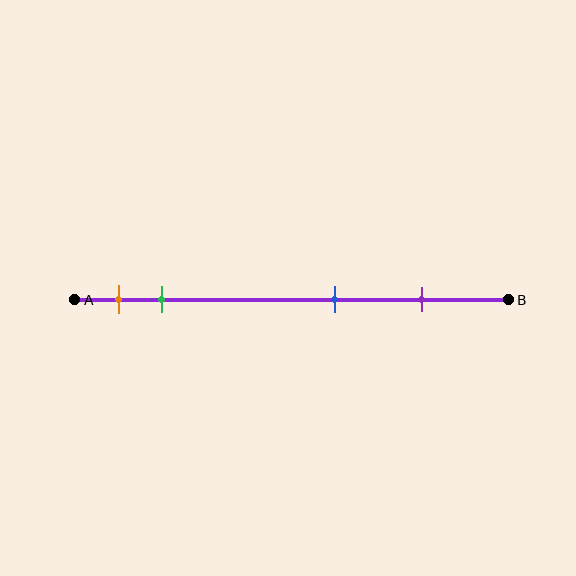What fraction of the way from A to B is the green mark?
The green mark is approximately 20% (0.2) of the way from A to B.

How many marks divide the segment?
There are 4 marks dividing the segment.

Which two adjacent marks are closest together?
The orange and green marks are the closest adjacent pair.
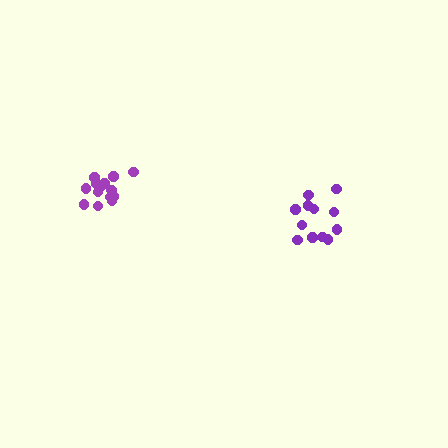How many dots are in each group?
Group 1: 15 dots, Group 2: 12 dots (27 total).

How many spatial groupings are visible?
There are 2 spatial groupings.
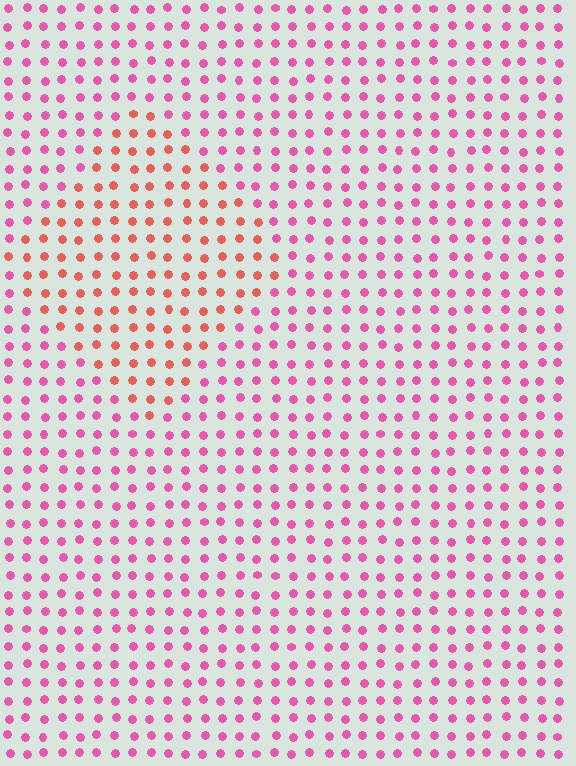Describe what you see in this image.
The image is filled with small pink elements in a uniform arrangement. A diamond-shaped region is visible where the elements are tinted to a slightly different hue, forming a subtle color boundary.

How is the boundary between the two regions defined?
The boundary is defined purely by a slight shift in hue (about 39 degrees). Spacing, size, and orientation are identical on both sides.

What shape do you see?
I see a diamond.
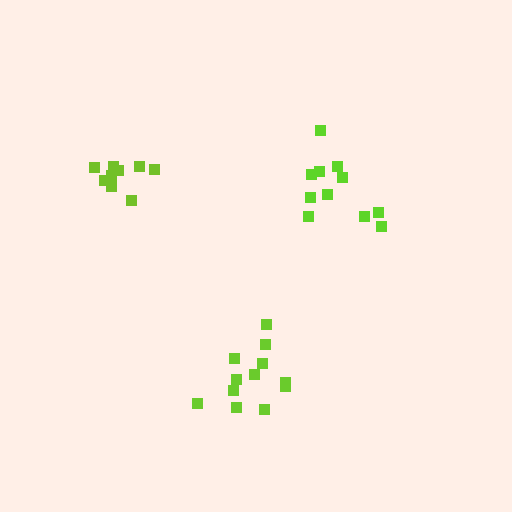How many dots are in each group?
====================
**Written problem**
Every entry must be reproduced exactly, with the images left out.

**Worked solution**
What fraction of the way from A to B is the green mark?
The green mark is approximately 20% (0.2) of the way from A to B.

How many marks divide the segment?
There are 4 marks dividing the segment.

Which two adjacent marks are closest together?
The orange and green marks are the closest adjacent pair.
How many dots are in each group?
Group 1: 15 dots, Group 2: 12 dots (27 total).

How many spatial groupings are visible?
There are 2 spatial groupings.
Describe what you see in this image.
The image is filled with small pink elements in a uniform arrangement. A diamond-shaped region is visible where the elements are tinted to a slightly different hue, forming a subtle color boundary.

How is the boundary between the two regions defined?
The boundary is defined purely by a slight shift in hue (about 39 degrees). Spacing, size, and orientation are identical on both sides.

What shape do you see?
I see a diamond.
How many dots are in each group?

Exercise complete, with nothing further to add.